- **GIVEN EXERCISE**: Reproduce the listing word for word. Skip any image.

- **EXTRACTED INFORMATION**:
-------------------------
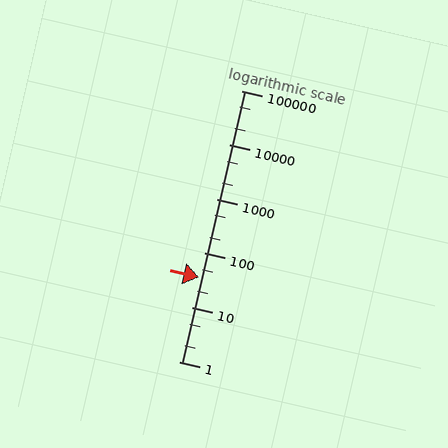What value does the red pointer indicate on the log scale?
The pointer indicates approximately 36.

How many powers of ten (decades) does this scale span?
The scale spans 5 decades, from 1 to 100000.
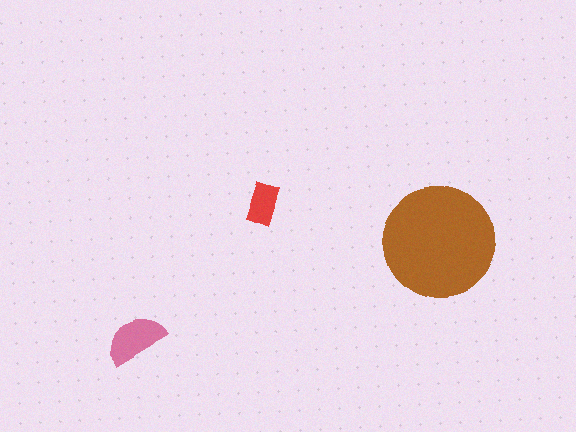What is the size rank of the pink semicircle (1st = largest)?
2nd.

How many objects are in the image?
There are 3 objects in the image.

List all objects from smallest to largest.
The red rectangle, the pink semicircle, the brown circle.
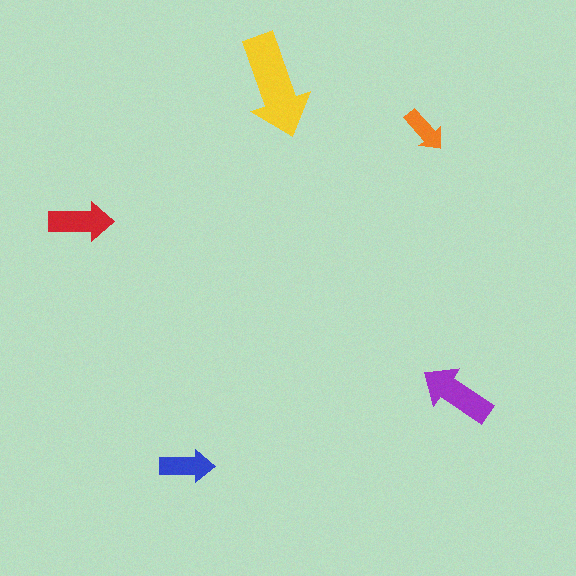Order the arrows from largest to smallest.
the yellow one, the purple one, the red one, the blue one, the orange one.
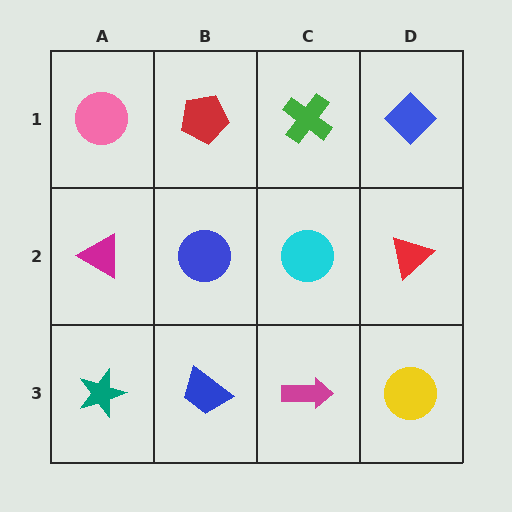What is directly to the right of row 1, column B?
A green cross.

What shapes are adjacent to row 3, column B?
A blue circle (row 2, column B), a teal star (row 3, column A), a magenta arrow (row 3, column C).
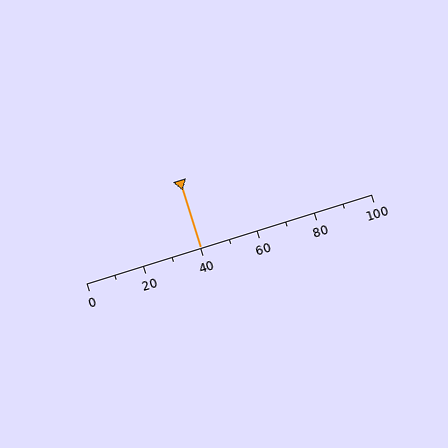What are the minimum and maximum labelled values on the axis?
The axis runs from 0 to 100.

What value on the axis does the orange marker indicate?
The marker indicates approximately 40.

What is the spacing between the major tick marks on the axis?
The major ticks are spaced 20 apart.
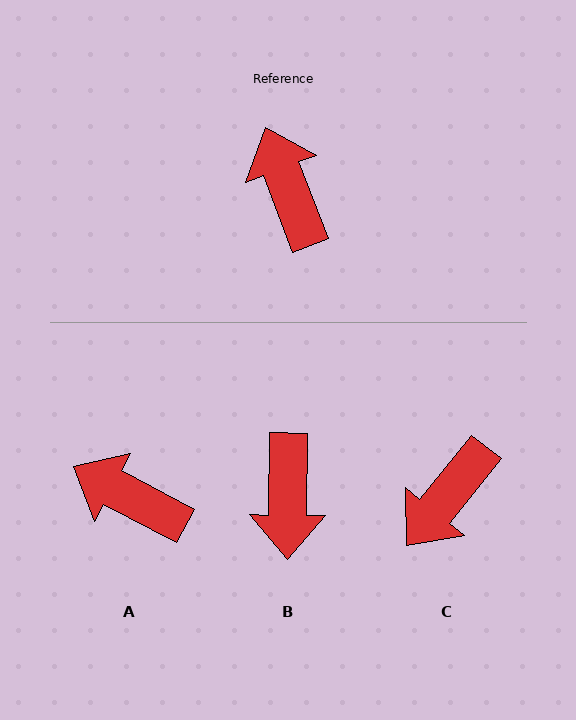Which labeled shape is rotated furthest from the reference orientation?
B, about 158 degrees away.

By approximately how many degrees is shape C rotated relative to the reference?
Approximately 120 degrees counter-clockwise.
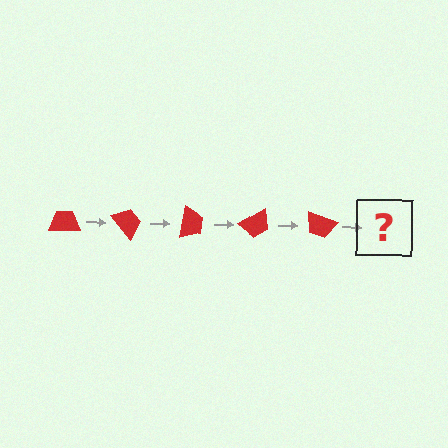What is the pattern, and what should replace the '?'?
-------------------------
- **RESPONSE TO THIS TASK**:
What value does the red pointer indicate on the log scale?
The pointer indicates approximately 36.

How many powers of ten (decades) does this scale span?
The scale spans 5 decades, from 1 to 100000.
What is the size rank of the pink semicircle (1st = largest)?
2nd.

How many objects are in the image?
There are 3 objects in the image.

List all objects from smallest to largest.
The red rectangle, the pink semicircle, the brown circle.
Order the arrows from largest to smallest.
the yellow one, the purple one, the red one, the blue one, the orange one.
What is directly to the right of row 1, column B?
A green cross.

What shapes are adjacent to row 3, column B?
A blue circle (row 2, column B), a teal star (row 3, column A), a magenta arrow (row 3, column C).
What are the minimum and maximum labelled values on the axis?
The axis runs from 0 to 100.

What value on the axis does the orange marker indicate?
The marker indicates approximately 40.

What is the spacing between the major tick marks on the axis?
The major ticks are spaced 20 apart.
Which labeled shape is rotated furthest from the reference orientation?
B, about 158 degrees away.

By approximately how many degrees is shape C rotated relative to the reference?
Approximately 120 degrees counter-clockwise.
What is the pattern, and what should replace the '?'?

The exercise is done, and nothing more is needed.